→ **What this task involves**
Every entry below should be printed exactly, without its images.

# START OF Source data

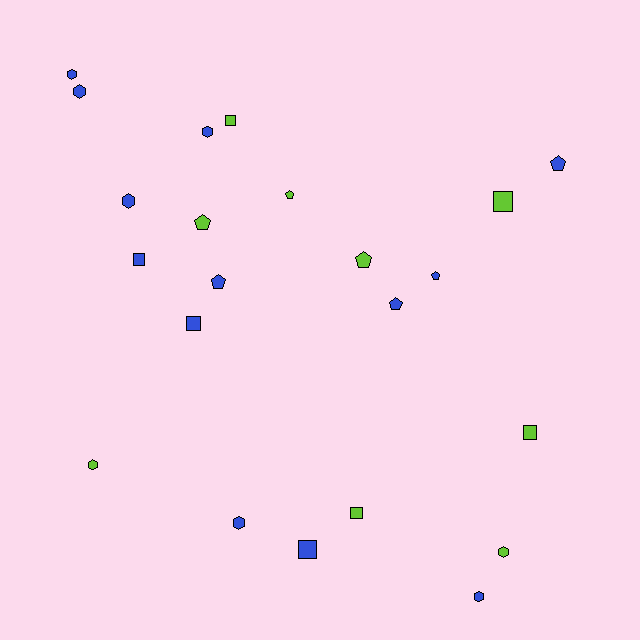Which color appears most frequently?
Blue, with 13 objects.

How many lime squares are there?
There are 4 lime squares.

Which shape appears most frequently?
Hexagon, with 8 objects.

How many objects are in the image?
There are 22 objects.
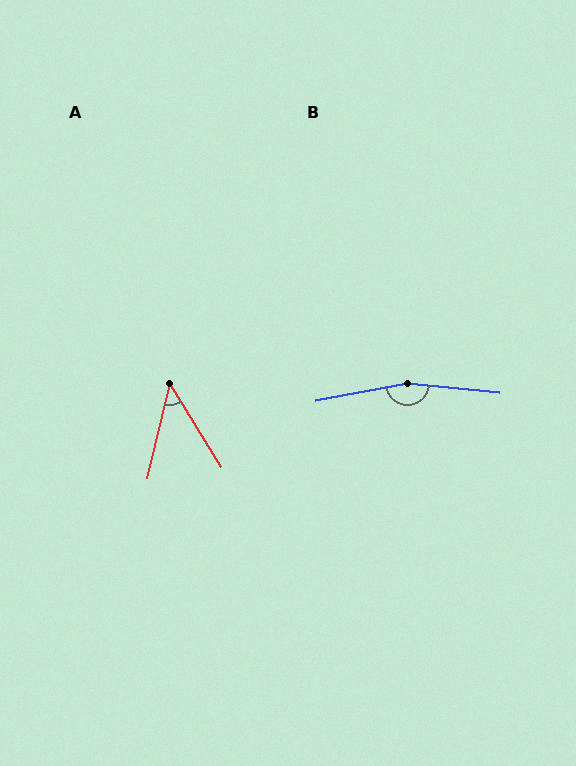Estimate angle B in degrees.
Approximately 164 degrees.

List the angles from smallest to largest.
A (45°), B (164°).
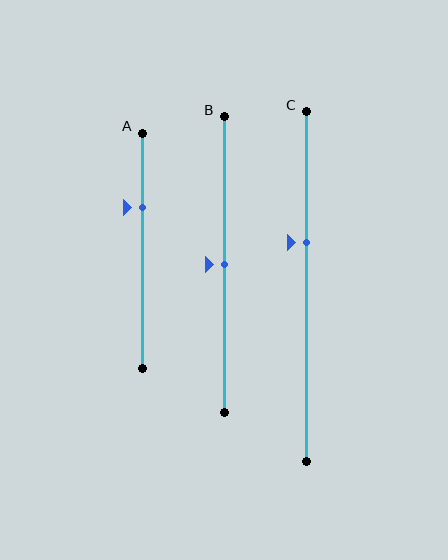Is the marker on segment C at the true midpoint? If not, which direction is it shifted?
No, the marker on segment C is shifted upward by about 13% of the segment length.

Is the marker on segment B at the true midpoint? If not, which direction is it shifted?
Yes, the marker on segment B is at the true midpoint.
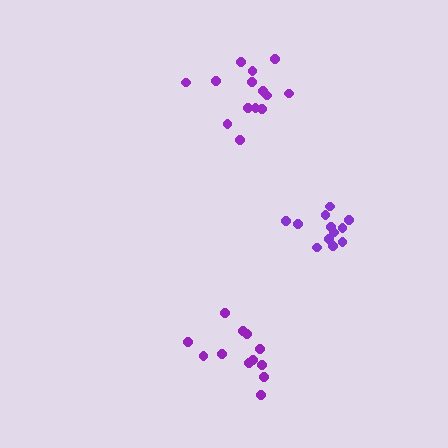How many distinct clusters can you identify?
There are 3 distinct clusters.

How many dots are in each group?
Group 1: 12 dots, Group 2: 12 dots, Group 3: 14 dots (38 total).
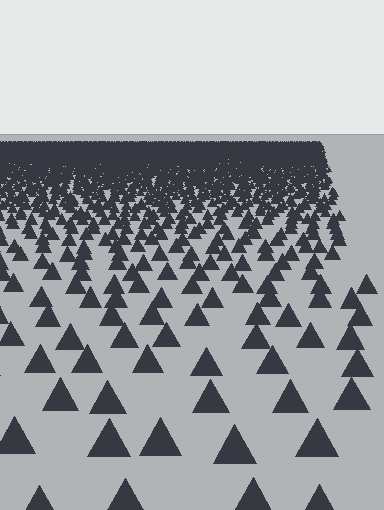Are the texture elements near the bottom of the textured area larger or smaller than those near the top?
Larger. Near the bottom, elements are closer to the viewer and appear at a bigger on-screen size.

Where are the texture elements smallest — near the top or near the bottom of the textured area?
Near the top.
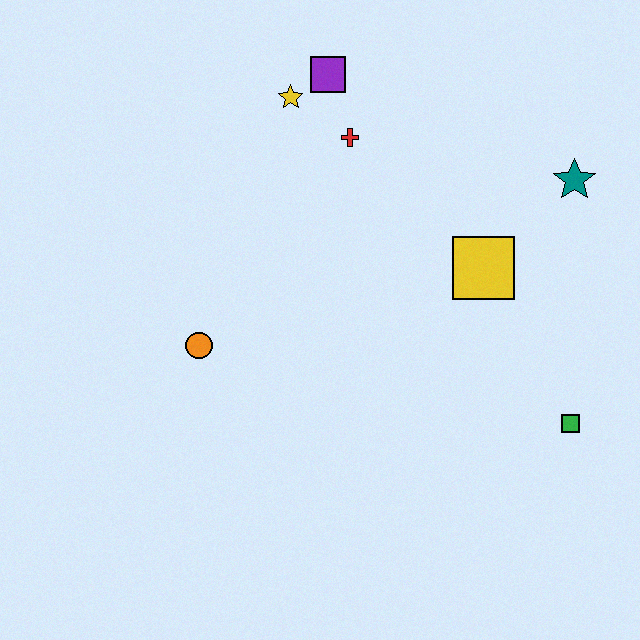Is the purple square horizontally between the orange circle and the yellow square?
Yes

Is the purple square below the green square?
No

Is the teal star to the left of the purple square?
No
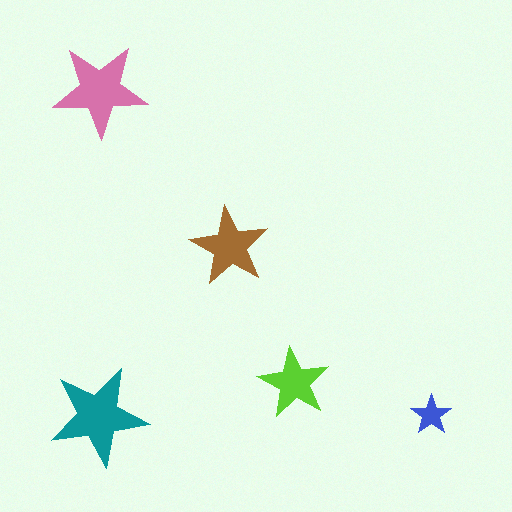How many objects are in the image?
There are 5 objects in the image.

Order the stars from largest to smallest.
the teal one, the pink one, the brown one, the lime one, the blue one.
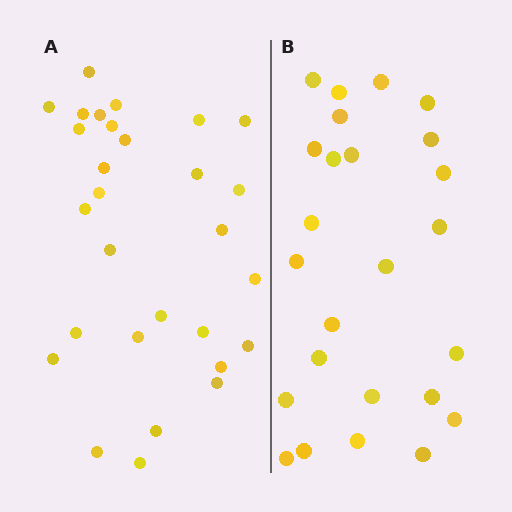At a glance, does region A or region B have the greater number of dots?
Region A (the left region) has more dots.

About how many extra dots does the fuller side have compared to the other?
Region A has about 4 more dots than region B.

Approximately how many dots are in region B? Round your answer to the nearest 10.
About 30 dots. (The exact count is 25, which rounds to 30.)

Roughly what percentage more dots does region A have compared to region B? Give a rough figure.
About 15% more.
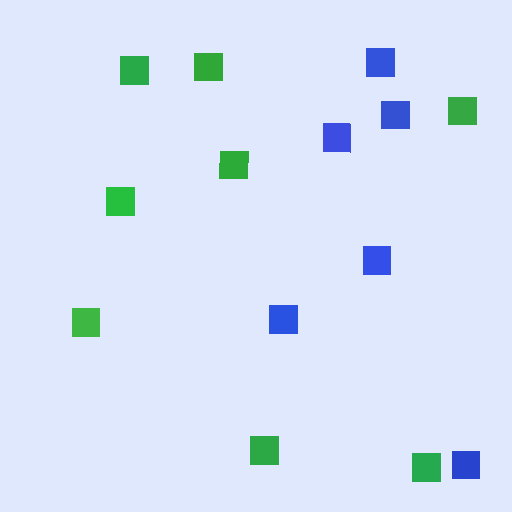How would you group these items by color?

# END OF Source data

→ **Result**
Which color appears most frequently?
Blue, with 13 objects.

How many lime squares are there?
There are 4 lime squares.

Which shape appears most frequently?
Hexagon, with 8 objects.

How many objects are in the image?
There are 22 objects.
Estimate angle B in degrees.
Approximately 164 degrees.

List the angles from smallest to largest.
A (45°), B (164°).
Is the marker on segment C at the true midpoint? If not, which direction is it shifted?
No, the marker on segment C is shifted upward by about 13% of the segment length.

Is the marker on segment B at the true midpoint? If not, which direction is it shifted?
Yes, the marker on segment B is at the true midpoint.
How many distinct clusters can you identify?
There are 3 distinct clusters.

How many dots are in each group?
Group 1: 12 dots, Group 2: 12 dots, Group 3: 14 dots (38 total).
Are the texture elements near the bottom of the textured area larger or smaller than those near the top?
Larger. Near the bottom, elements are closer to the viewer and appear at a bigger on-screen size.

Where are the texture elements smallest — near the top or near the bottom of the textured area?
Near the top.
Is the purple square horizontally between the orange circle and the yellow square?
Yes

Is the purple square below the green square?
No

Is the teal star to the left of the purple square?
No
How many objects are in the image?
There are 5 objects in the image.

Order the stars from largest to smallest.
the teal one, the pink one, the brown one, the lime one, the blue one.
At a glance, does region A or region B have the greater number of dots?
Region A (the left region) has more dots.

About how many extra dots does the fuller side have compared to the other?
Region A has about 4 more dots than region B.

Approximately how many dots are in region B? Round your answer to the nearest 10.
About 30 dots. (The exact count is 25, which rounds to 30.)

Roughly what percentage more dots does region A have compared to region B? Give a rough figure.
About 15% more.
How would you group these items by color?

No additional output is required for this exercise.